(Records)
#####

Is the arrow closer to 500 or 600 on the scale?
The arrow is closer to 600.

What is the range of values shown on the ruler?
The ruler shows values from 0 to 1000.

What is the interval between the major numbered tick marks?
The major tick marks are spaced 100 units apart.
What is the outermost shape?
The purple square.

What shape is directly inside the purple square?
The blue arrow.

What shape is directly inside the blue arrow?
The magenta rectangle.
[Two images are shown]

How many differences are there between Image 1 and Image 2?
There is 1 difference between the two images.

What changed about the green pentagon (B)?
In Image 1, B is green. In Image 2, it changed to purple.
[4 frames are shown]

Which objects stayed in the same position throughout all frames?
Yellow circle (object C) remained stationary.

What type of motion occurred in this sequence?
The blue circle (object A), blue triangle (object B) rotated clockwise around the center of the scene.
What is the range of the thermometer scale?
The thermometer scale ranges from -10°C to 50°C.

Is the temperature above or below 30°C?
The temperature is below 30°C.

#####

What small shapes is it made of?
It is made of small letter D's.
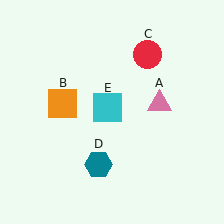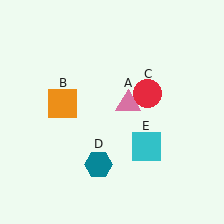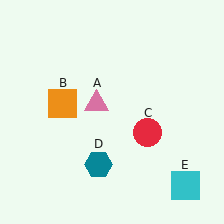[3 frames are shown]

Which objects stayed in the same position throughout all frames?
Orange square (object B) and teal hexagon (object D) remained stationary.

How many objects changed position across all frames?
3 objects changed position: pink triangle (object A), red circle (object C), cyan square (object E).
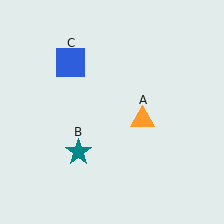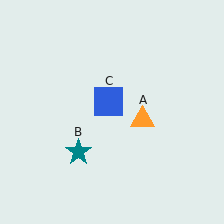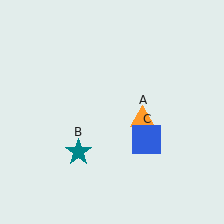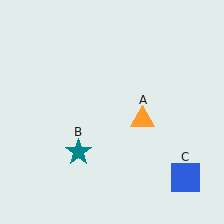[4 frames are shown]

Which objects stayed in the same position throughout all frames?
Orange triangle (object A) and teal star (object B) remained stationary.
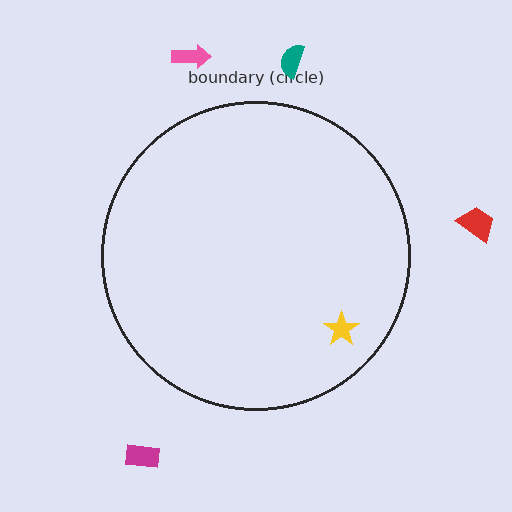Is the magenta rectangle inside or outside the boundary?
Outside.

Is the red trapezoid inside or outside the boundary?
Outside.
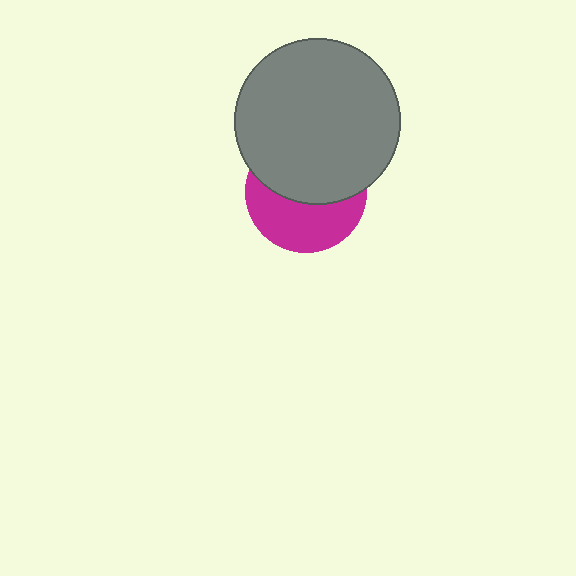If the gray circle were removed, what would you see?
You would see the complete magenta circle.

#####

• _TASK PROMPT_
Extract and reproduce exactly the lines opening with the line containing "What is the range of values" and closing with the line containing "[Two images are shown]", inclusive.

• _ANSWER FOR THE TASK_
What is the range of values shown on the ruler?
The ruler shows values from 0 to 1000.

What is the interval between the major numbered tick marks?
The major tick marks are spaced 100 units apart.
What is the outermost shape?
The purple square.

What shape is directly inside the purple square?
The blue arrow.

What shape is directly inside the blue arrow?
The magenta rectangle.
[Two images are shown]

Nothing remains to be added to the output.